EXERCISE INSTRUCTIONS: Copy everything from the line with "What shapes are adjacent to row 2, column C?" down to the line with "What shapes are adjacent to row 1, column A?", inclusive of both, exactly as written; leave out all pictures.

>> BEGIN DATA

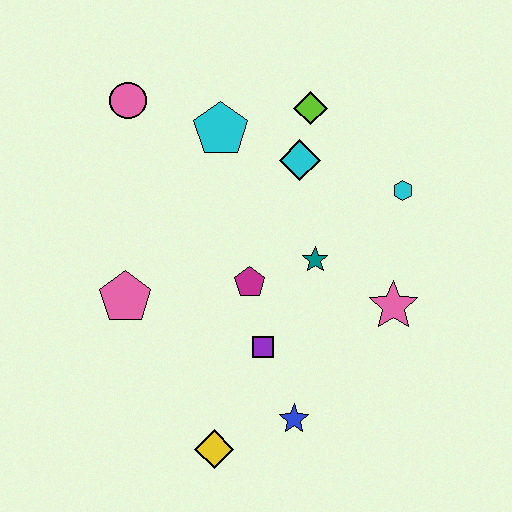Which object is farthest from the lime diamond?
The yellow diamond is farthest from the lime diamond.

>> END DATA
>> BEGIN DATA

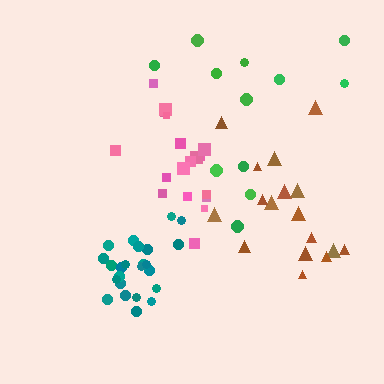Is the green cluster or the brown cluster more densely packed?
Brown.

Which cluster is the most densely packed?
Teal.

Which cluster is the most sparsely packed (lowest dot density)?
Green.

>> END DATA
>> BEGIN DATA

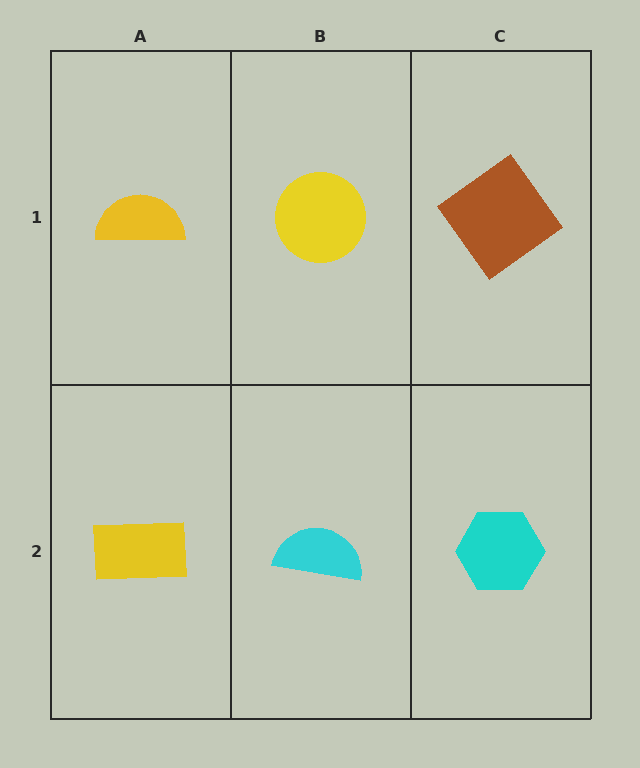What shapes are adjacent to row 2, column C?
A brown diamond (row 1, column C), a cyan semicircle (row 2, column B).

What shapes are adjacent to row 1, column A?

>> END DATA

COMPLETED EXERCISE:
What shapes are adjacent to row 2, column C?
A brown diamond (row 1, column C), a cyan semicircle (row 2, column B).

What shapes are adjacent to row 1, column A?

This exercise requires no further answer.